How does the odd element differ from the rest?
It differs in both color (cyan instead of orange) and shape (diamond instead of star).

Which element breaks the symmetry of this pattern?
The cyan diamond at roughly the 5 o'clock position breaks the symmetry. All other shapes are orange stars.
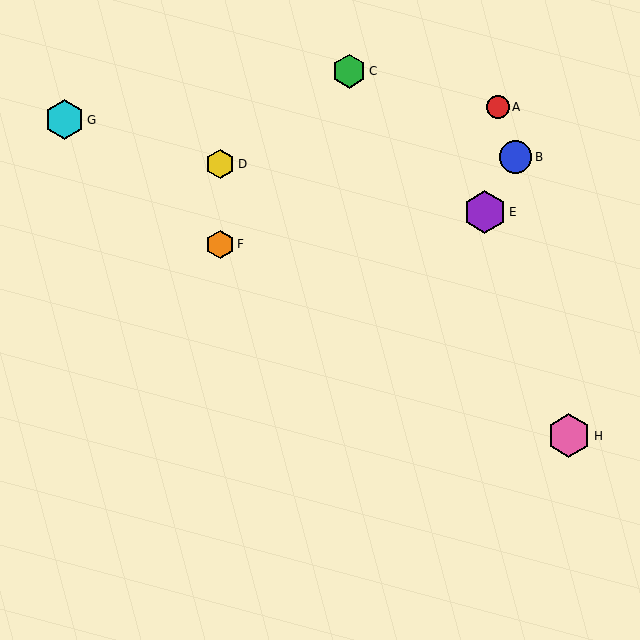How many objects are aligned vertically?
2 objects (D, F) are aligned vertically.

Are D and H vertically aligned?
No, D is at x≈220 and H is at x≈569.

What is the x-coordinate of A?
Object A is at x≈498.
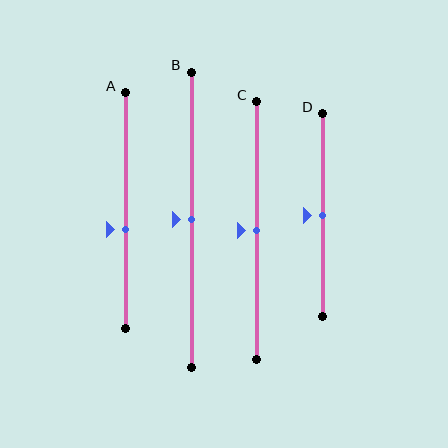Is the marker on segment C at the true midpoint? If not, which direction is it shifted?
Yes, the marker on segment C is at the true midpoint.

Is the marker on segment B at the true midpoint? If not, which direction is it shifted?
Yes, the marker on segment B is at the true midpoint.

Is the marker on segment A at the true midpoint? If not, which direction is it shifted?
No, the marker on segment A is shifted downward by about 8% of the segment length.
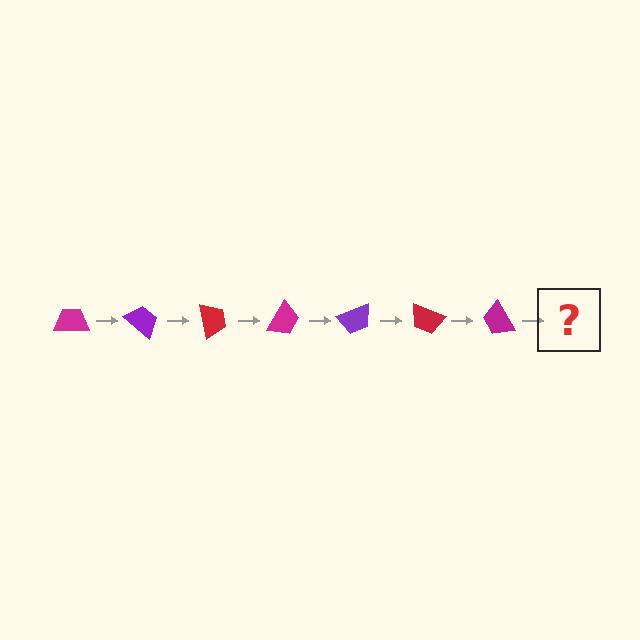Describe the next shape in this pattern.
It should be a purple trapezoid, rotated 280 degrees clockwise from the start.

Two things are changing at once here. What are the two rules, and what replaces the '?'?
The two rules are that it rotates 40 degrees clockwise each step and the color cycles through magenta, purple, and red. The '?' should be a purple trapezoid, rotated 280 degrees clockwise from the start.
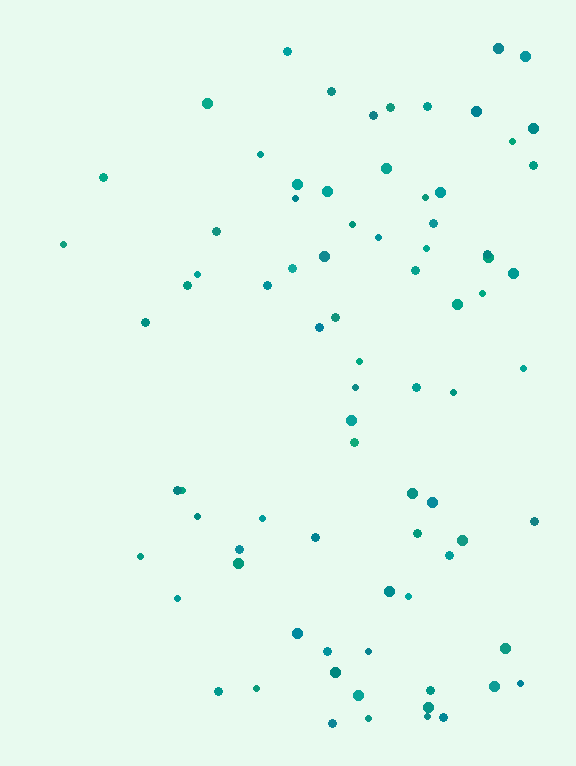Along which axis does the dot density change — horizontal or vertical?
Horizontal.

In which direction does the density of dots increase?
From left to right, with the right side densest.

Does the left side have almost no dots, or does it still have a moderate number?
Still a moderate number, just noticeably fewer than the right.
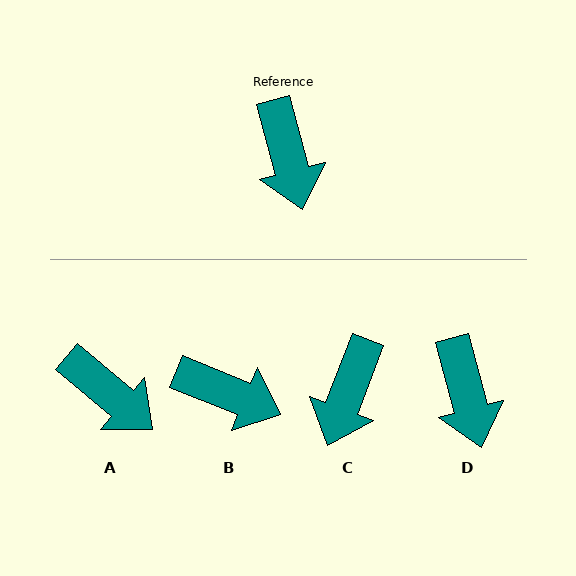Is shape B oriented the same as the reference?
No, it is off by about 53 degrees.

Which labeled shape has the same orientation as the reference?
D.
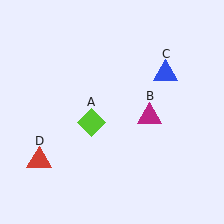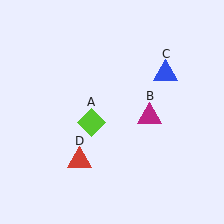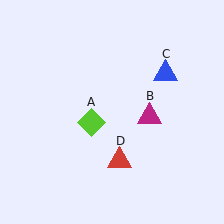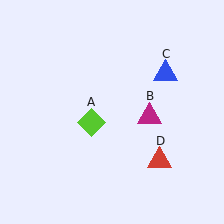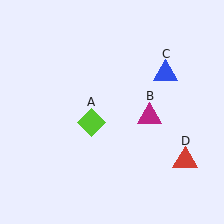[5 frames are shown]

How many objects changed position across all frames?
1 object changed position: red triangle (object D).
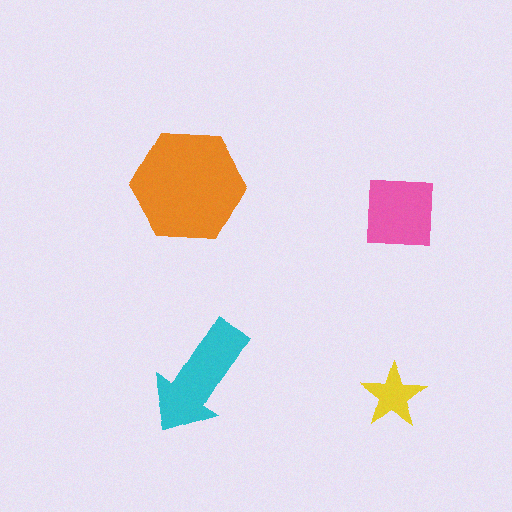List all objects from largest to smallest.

--

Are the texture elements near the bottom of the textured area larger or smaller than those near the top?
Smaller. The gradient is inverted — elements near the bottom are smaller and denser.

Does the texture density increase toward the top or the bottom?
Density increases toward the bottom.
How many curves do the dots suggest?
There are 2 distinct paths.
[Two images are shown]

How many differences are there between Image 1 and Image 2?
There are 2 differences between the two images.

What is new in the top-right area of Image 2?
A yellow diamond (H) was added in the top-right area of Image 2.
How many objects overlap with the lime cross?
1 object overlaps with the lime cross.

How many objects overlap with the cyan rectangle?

* **What to work on**: Reproduce exactly the lines from the line with "Are the texture" through the line with "How many objects overlap with the cyan", both end lines included, and only those lines.

* **Expected answer**:
Are the texture elements near the bottom of the textured area larger or smaller than those near the top?
Smaller. The gradient is inverted — elements near the bottom are smaller and denser.

Does the texture density increase toward the top or the bottom?
Density increases toward the bottom.
How many curves do the dots suggest?
There are 2 distinct paths.
[Two images are shown]

How many differences are there between Image 1 and Image 2?
There are 2 differences between the two images.

What is new in the top-right area of Image 2?
A yellow diamond (H) was added in the top-right area of Image 2.
How many objects overlap with the lime cross?
1 object overlaps with the lime cross.

How many objects overlap with the cyan rectangle?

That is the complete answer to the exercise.